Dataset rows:
_ _ _ _ _ _ _
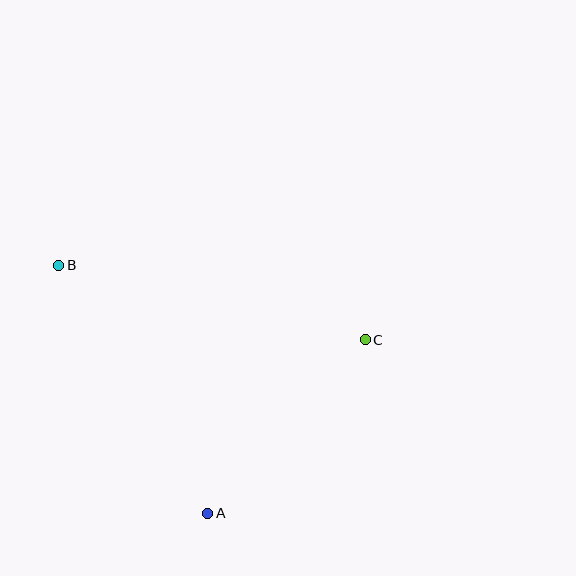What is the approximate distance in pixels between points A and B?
The distance between A and B is approximately 289 pixels.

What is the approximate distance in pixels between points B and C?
The distance between B and C is approximately 316 pixels.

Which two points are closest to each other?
Points A and C are closest to each other.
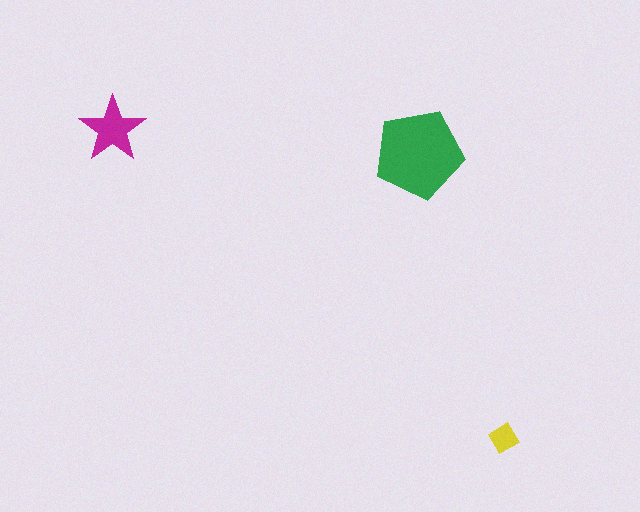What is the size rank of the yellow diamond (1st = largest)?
3rd.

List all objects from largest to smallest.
The green pentagon, the magenta star, the yellow diamond.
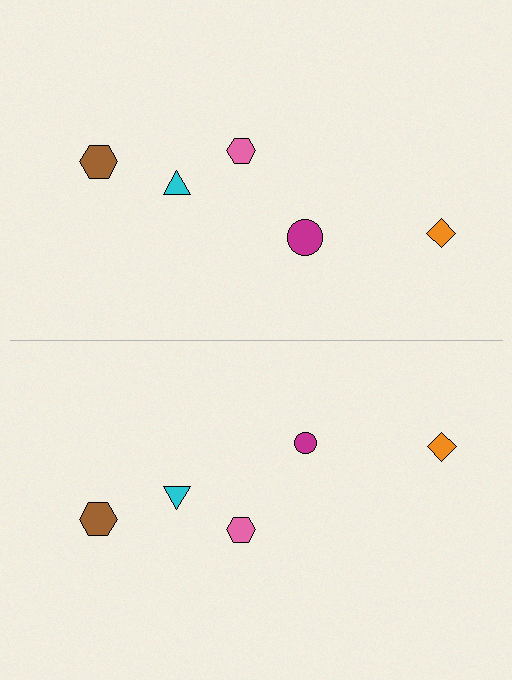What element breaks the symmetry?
The magenta circle on the bottom side has a different size than its mirror counterpart.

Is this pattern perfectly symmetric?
No, the pattern is not perfectly symmetric. The magenta circle on the bottom side has a different size than its mirror counterpart.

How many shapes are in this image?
There are 10 shapes in this image.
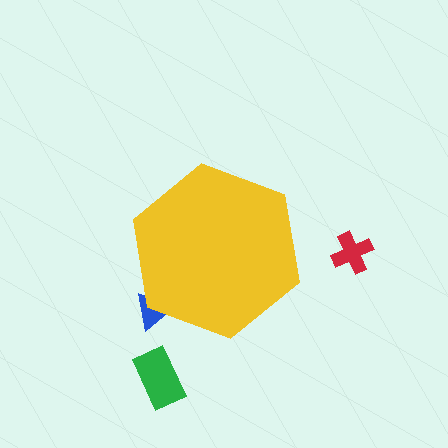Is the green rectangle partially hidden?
No, the green rectangle is fully visible.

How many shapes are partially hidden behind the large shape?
1 shape is partially hidden.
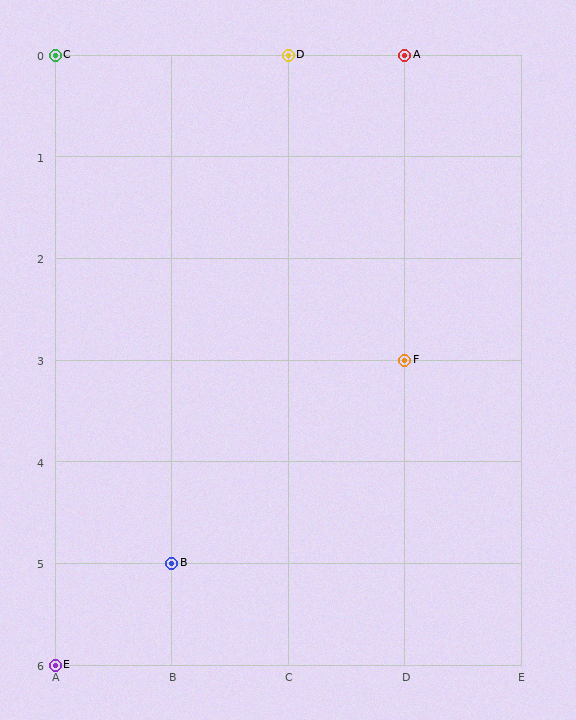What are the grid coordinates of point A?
Point A is at grid coordinates (D, 0).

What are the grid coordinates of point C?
Point C is at grid coordinates (A, 0).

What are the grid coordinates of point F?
Point F is at grid coordinates (D, 3).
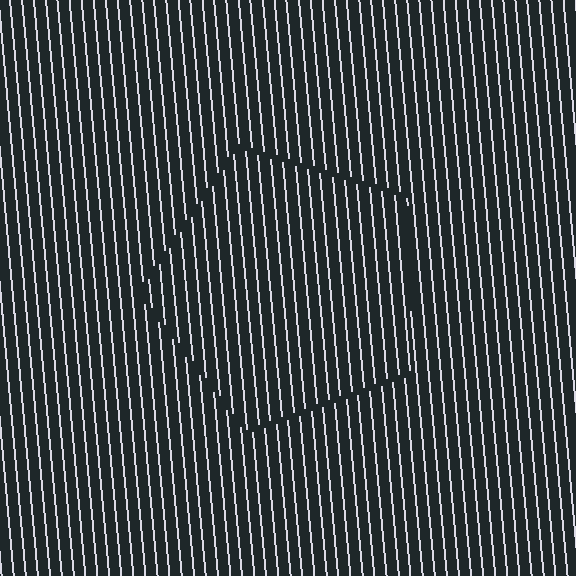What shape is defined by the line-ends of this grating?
An illusory pentagon. The interior of the shape contains the same grating, shifted by half a period — the contour is defined by the phase discontinuity where line-ends from the inner and outer gratings abut.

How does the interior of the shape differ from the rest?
The interior of the shape contains the same grating, shifted by half a period — the contour is defined by the phase discontinuity where line-ends from the inner and outer gratings abut.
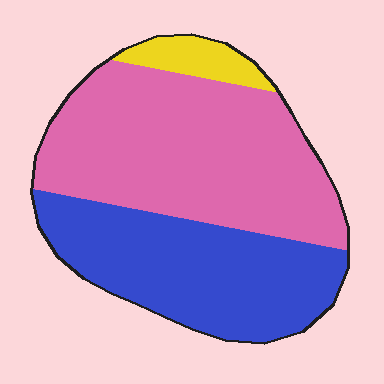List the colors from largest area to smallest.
From largest to smallest: pink, blue, yellow.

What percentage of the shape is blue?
Blue covers roughly 40% of the shape.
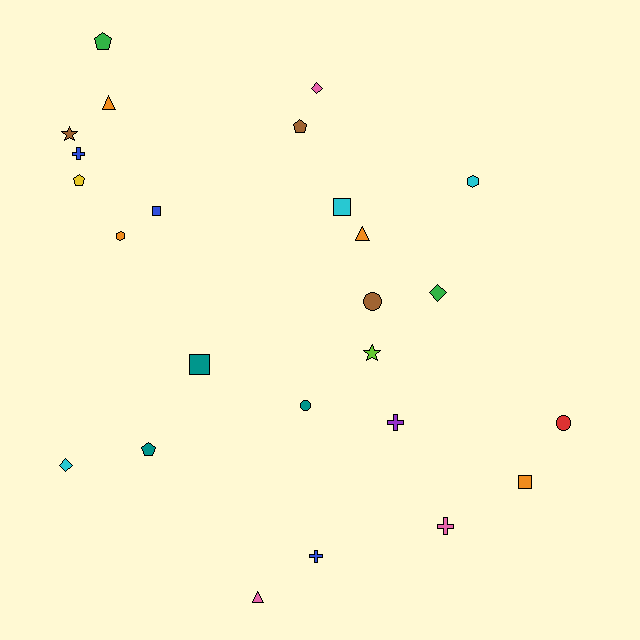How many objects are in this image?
There are 25 objects.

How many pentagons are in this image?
There are 4 pentagons.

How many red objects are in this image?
There is 1 red object.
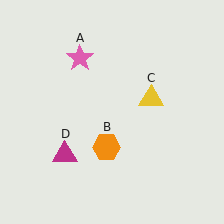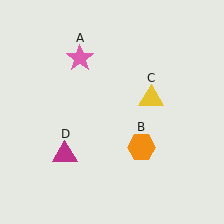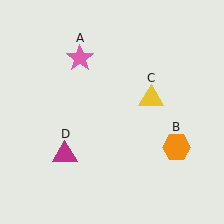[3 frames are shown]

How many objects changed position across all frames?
1 object changed position: orange hexagon (object B).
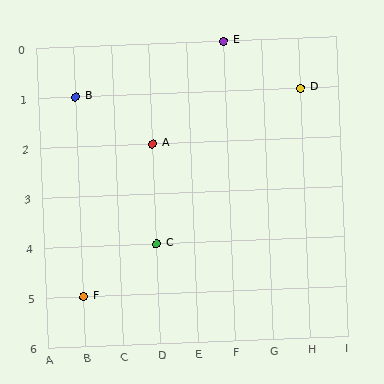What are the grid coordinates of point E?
Point E is at grid coordinates (F, 0).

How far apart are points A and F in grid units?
Points A and F are 2 columns and 3 rows apart (about 3.6 grid units diagonally).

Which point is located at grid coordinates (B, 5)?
Point F is at (B, 5).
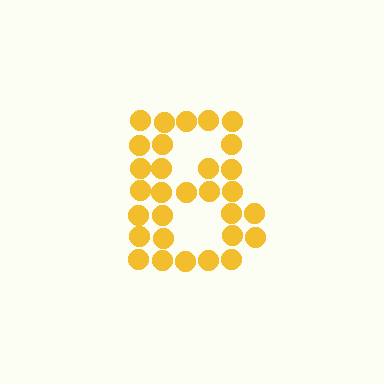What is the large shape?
The large shape is the letter B.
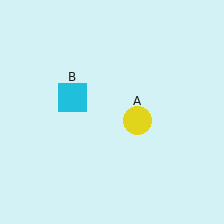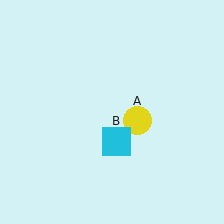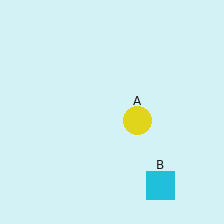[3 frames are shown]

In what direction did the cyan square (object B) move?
The cyan square (object B) moved down and to the right.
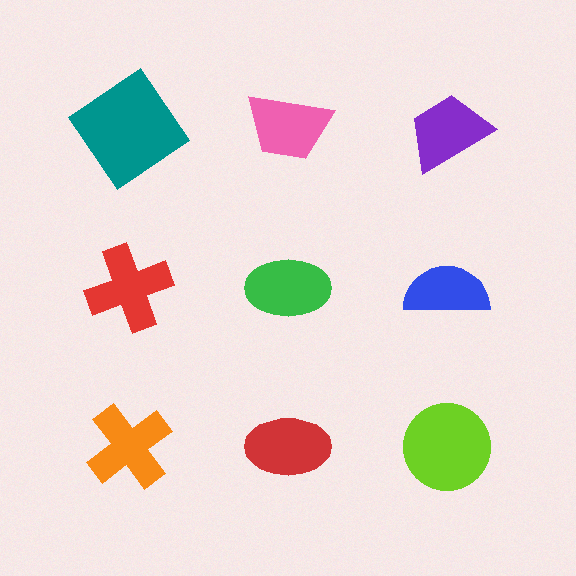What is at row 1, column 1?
A teal diamond.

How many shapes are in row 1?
3 shapes.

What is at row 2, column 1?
A red cross.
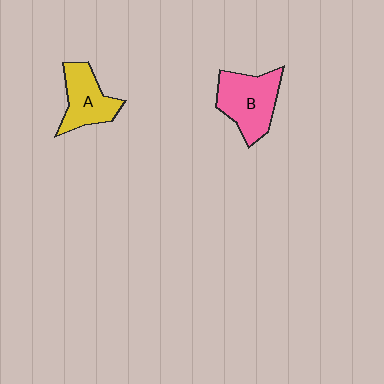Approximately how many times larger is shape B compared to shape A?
Approximately 1.2 times.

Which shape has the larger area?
Shape B (pink).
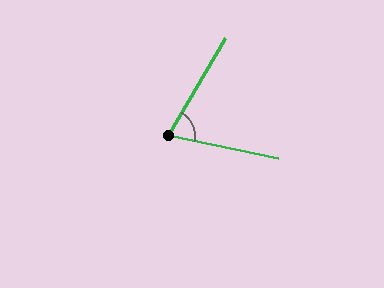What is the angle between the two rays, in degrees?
Approximately 71 degrees.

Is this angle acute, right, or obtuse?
It is acute.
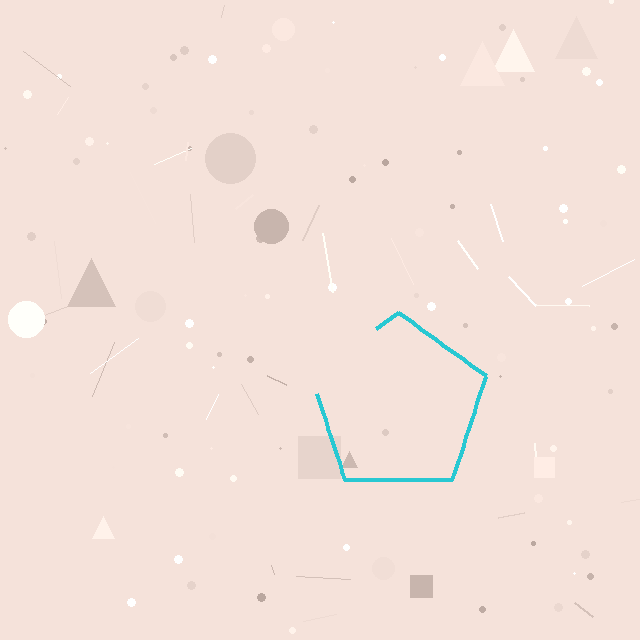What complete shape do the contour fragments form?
The contour fragments form a pentagon.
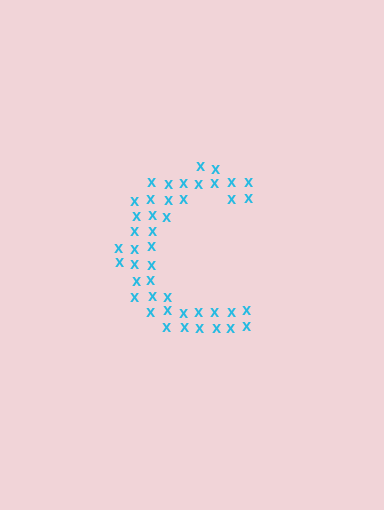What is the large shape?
The large shape is the letter C.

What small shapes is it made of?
It is made of small letter X's.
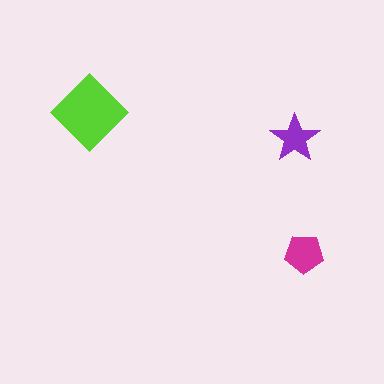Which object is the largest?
The lime diamond.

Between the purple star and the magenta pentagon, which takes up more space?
The magenta pentagon.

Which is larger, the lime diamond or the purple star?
The lime diamond.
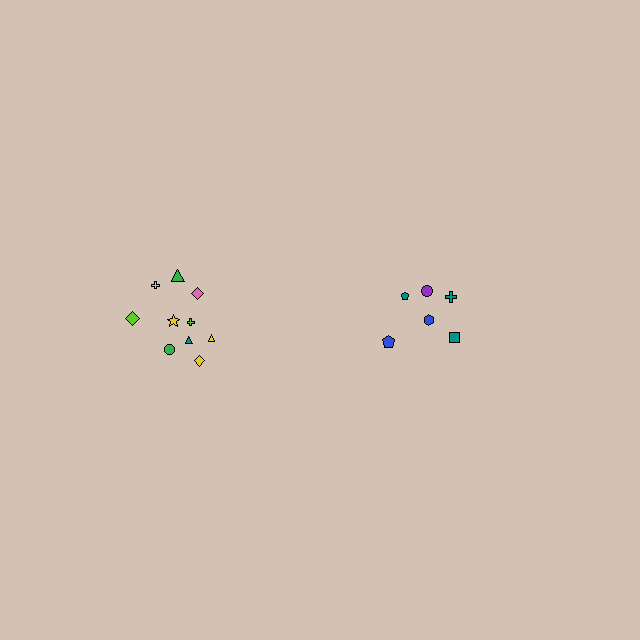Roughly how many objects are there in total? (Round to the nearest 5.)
Roughly 15 objects in total.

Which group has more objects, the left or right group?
The left group.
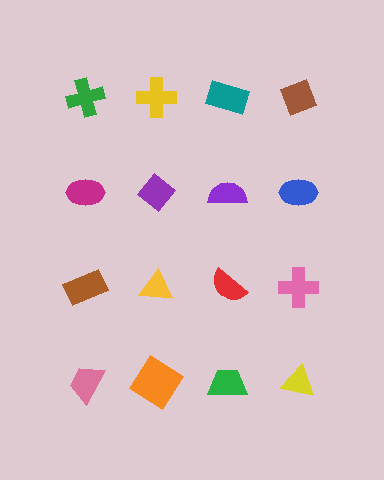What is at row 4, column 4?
A yellow triangle.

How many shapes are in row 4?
4 shapes.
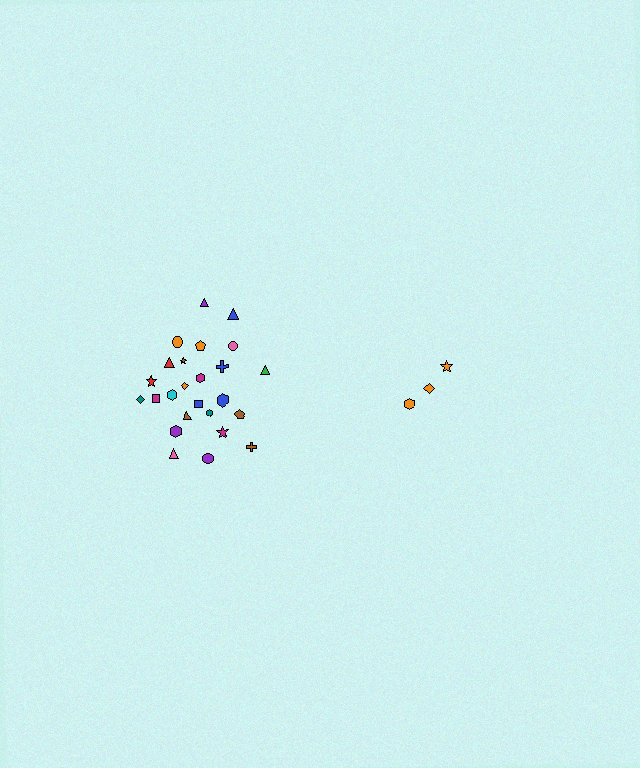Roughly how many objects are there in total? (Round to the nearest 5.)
Roughly 30 objects in total.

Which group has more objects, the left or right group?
The left group.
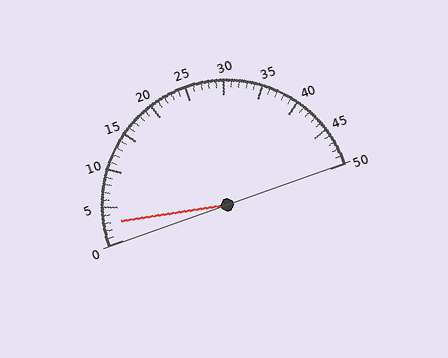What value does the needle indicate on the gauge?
The needle indicates approximately 3.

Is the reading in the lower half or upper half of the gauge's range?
The reading is in the lower half of the range (0 to 50).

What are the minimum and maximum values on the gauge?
The gauge ranges from 0 to 50.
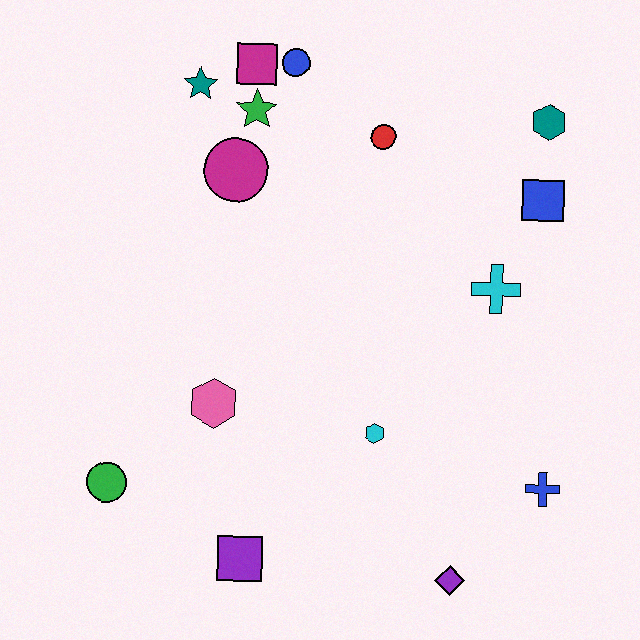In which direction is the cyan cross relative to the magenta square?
The cyan cross is to the right of the magenta square.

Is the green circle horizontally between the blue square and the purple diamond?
No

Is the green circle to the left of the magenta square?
Yes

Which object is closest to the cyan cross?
The blue square is closest to the cyan cross.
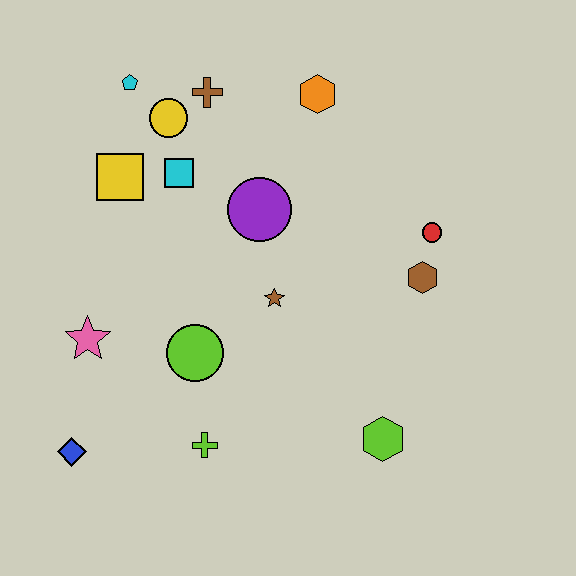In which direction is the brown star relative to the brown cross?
The brown star is below the brown cross.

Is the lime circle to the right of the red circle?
No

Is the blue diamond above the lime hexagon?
No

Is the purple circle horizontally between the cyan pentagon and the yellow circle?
No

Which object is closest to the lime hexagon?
The brown hexagon is closest to the lime hexagon.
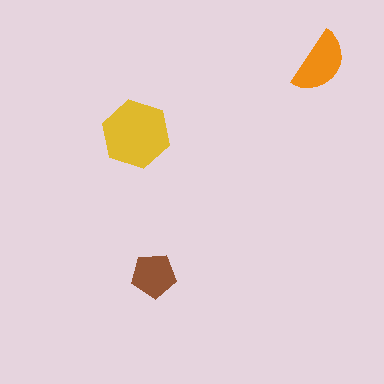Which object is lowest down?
The brown pentagon is bottommost.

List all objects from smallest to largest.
The brown pentagon, the orange semicircle, the yellow hexagon.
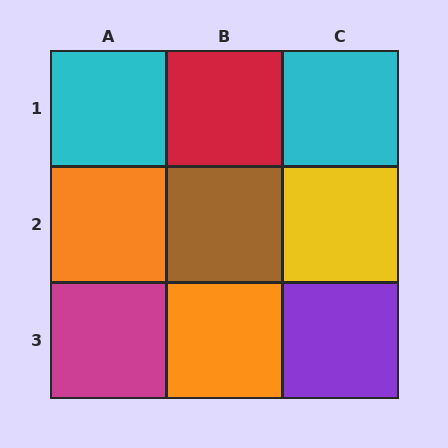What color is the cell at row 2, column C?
Yellow.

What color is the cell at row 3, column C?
Purple.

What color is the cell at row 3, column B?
Orange.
_ _ _ _ _ _ _
SET PROBLEM:
Please write out the material from the line containing "Which object is lowest down?" to its final line, both inclusive, exactly as it appears; pictures are not part of the copy.

WRITTEN SOLUTION:
Which object is lowest down?
The brown pentagon is bottommost.

List all objects from smallest to largest.
The brown pentagon, the orange semicircle, the yellow hexagon.
What color is the cell at row 2, column C?
Yellow.

What color is the cell at row 3, column C?
Purple.

What color is the cell at row 3, column B?
Orange.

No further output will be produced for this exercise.